● Your task
Reproduce the listing word for word. Skip any image.

▬▬▬

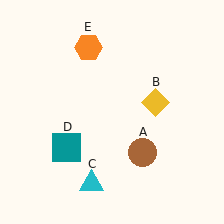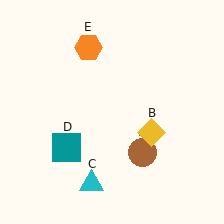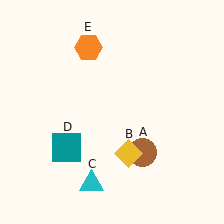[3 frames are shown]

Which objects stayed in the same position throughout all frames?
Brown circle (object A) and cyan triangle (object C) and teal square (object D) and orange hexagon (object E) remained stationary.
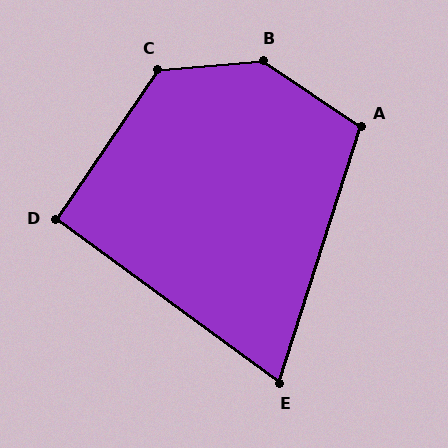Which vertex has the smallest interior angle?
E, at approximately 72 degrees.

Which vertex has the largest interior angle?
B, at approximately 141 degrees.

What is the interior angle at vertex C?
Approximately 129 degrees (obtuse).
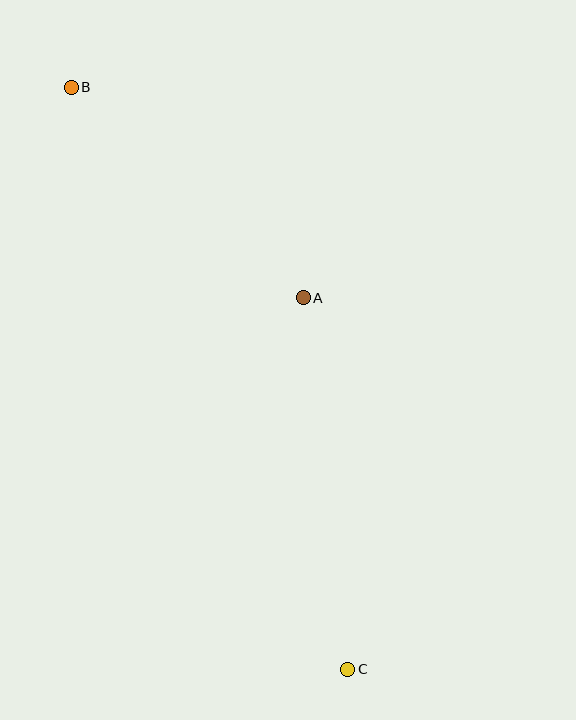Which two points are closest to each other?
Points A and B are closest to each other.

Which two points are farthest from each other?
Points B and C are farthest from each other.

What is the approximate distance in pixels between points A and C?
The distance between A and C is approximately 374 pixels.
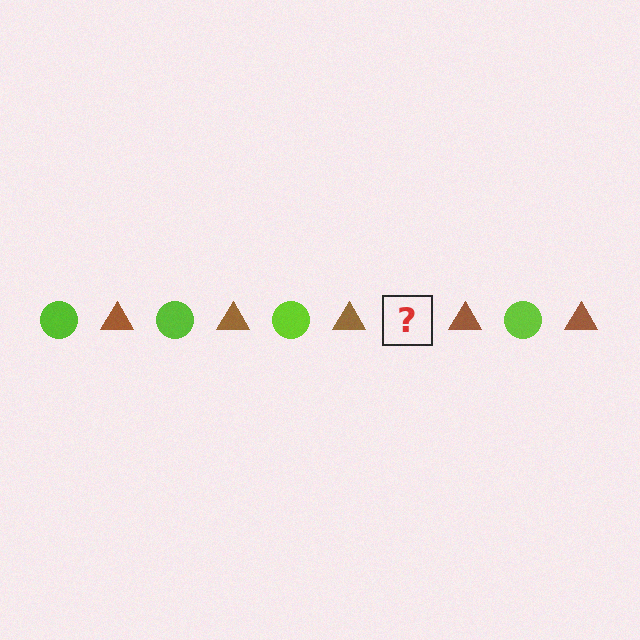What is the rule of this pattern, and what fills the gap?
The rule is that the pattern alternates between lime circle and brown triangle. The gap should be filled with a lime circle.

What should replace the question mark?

▬▬▬

● Complete output
[3 frames are shown]

Which objects stayed in the same position throughout all frames?
Brown circle (object A) and cyan triangle (object C) and teal square (object D) and orange hexagon (object E) remained stationary.
Which vertex has the smallest interior angle?
E, at approximately 72 degrees.

Which vertex has the largest interior angle?
B, at approximately 141 degrees.

What is the interior angle at vertex C?
Approximately 129 degrees (obtuse).
Which two points are closest to each other?
Points A and B are closest to each other.

Which two points are farthest from each other?
Points B and C are farthest from each other.

What is the approximate distance in pixels between points A and C?
The distance between A and C is approximately 374 pixels.
What is the rule of this pattern, and what fills the gap?
The rule is that the pattern alternates between lime circle and brown triangle. The gap should be filled with a lime circle.

What should replace the question mark?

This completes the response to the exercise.